EXERCISE REQUIREMENTS => Everything from the line containing "[3 frames are shown]" to the line containing "How many dots are in each group?", both lines included, must be copied exactly; nothing else should be.

EXERCISE DATA =>
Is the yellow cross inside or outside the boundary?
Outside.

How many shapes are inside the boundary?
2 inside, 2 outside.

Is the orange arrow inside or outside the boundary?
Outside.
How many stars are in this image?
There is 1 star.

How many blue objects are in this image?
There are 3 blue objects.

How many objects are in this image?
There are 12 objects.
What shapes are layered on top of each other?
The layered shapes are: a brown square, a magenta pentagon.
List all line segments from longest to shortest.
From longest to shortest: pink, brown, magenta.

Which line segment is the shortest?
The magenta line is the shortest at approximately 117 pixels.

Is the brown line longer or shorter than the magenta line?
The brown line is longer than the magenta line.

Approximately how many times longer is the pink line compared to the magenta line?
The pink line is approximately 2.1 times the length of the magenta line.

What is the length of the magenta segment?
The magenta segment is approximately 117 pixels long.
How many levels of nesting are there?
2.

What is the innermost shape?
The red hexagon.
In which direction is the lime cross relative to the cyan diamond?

---

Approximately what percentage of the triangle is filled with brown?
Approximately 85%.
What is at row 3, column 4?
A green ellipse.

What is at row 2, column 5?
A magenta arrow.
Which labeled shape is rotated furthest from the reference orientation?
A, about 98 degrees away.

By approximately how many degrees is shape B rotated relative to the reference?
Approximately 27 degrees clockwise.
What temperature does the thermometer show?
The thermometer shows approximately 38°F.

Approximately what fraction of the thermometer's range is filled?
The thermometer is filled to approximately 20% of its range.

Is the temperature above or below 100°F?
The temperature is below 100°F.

---

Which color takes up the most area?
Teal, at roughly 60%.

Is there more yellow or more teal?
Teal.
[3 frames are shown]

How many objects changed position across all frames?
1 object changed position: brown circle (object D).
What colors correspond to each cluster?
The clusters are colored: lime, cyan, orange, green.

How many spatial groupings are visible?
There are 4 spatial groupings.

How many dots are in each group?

RESULT OF THIS TASK =>
[3 frames are shown]

How many objects changed position across all frames?
1 object changed position: brown circle (object D).
What colors correspond to each cluster?
The clusters are colored: lime, cyan, orange, green.

How many spatial groupings are visible?
There are 4 spatial groupings.

How many dots are in each group?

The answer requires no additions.